## TASK PROMPT
Return exactly the lines from the "Where is the midpoint of the arc?" line through the last line of the entries below. Include no pictures.

## Begin DATASET ENTRIES

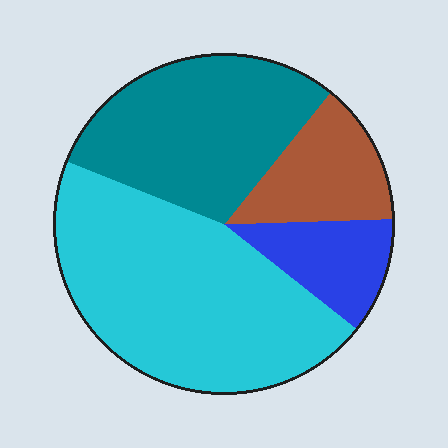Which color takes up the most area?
Cyan, at roughly 45%.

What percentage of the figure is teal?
Teal covers around 30% of the figure.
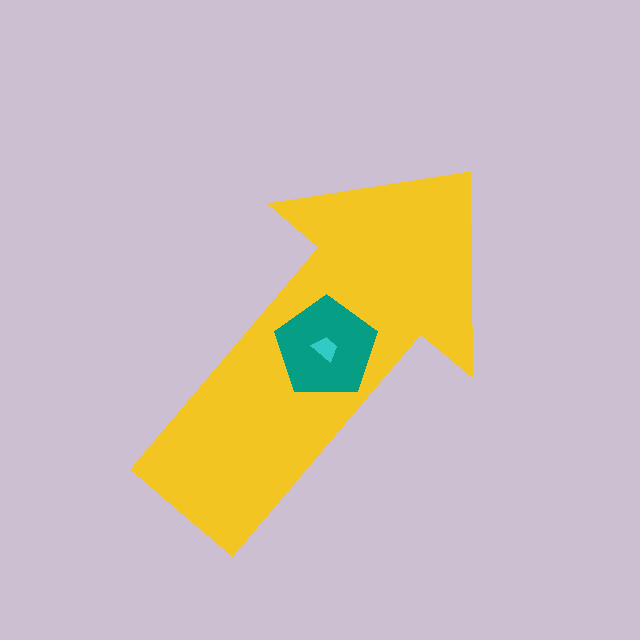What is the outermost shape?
The yellow arrow.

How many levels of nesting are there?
3.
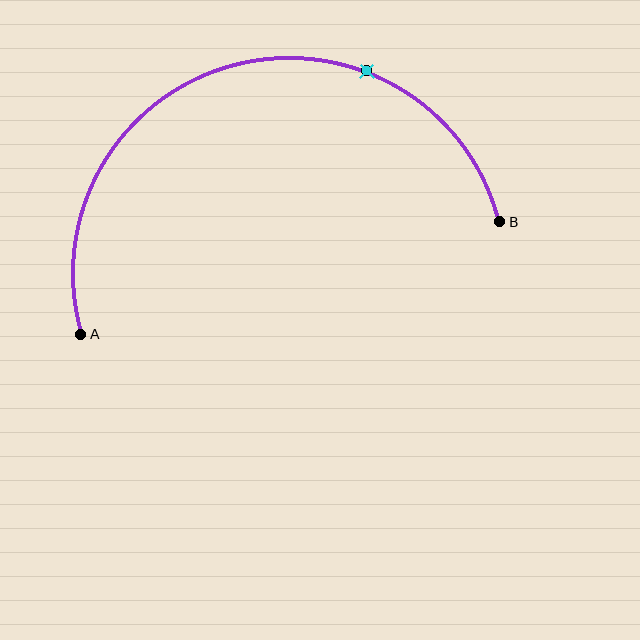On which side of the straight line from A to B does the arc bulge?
The arc bulges above the straight line connecting A and B.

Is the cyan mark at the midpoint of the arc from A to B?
No. The cyan mark lies on the arc but is closer to endpoint B. The arc midpoint would be at the point on the curve equidistant along the arc from both A and B.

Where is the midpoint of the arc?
The arc midpoint is the point on the curve farthest from the straight line joining A and B. It sits above that line.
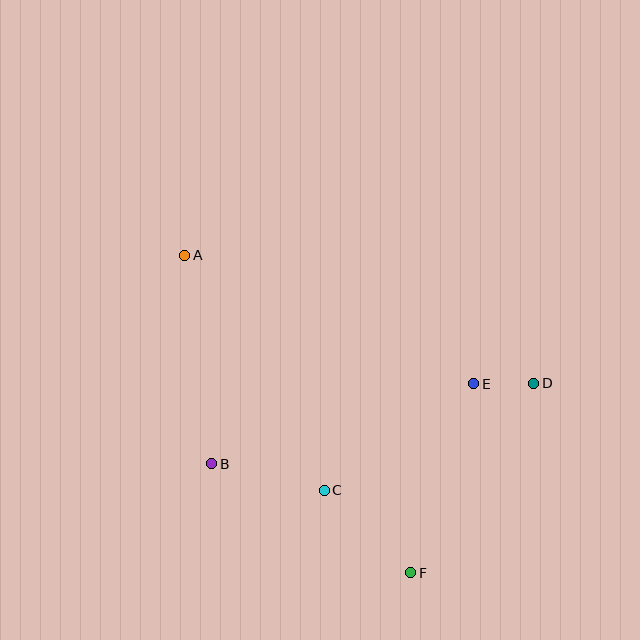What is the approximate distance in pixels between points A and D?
The distance between A and D is approximately 372 pixels.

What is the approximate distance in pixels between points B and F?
The distance between B and F is approximately 227 pixels.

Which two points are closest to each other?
Points D and E are closest to each other.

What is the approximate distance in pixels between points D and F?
The distance between D and F is approximately 226 pixels.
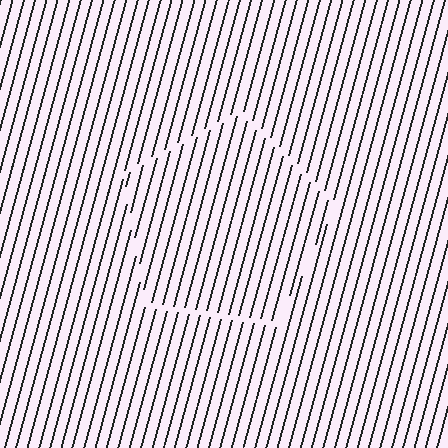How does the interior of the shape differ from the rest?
The interior of the shape contains the same grating, shifted by half a period — the contour is defined by the phase discontinuity where line-ends from the inner and outer gratings abut.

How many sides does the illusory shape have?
5 sides — the line-ends trace a pentagon.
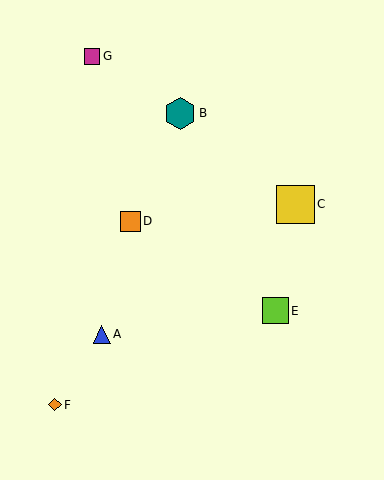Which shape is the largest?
The yellow square (labeled C) is the largest.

## End DATASET ENTRIES

## FINISHED ANSWER
Where is the midpoint of the arc?
The arc midpoint is the point on the curve farthest from the straight line joining A and B. It sits above that line.
What is the approximate distance in pixels between points A and D?
The distance between A and D is approximately 372 pixels.

What is the approximate distance in pixels between points B and F?
The distance between B and F is approximately 227 pixels.

Which two points are closest to each other?
Points D and E are closest to each other.

What is the approximate distance in pixels between points D and F?
The distance between D and F is approximately 226 pixels.
How does the interior of the shape differ from the rest?
The interior of the shape contains the same grating, shifted by half a period — the contour is defined by the phase discontinuity where line-ends from the inner and outer gratings abut.

How many sides does the illusory shape have?
5 sides — the line-ends trace a pentagon.
Which shape is the largest?
The yellow square (labeled C) is the largest.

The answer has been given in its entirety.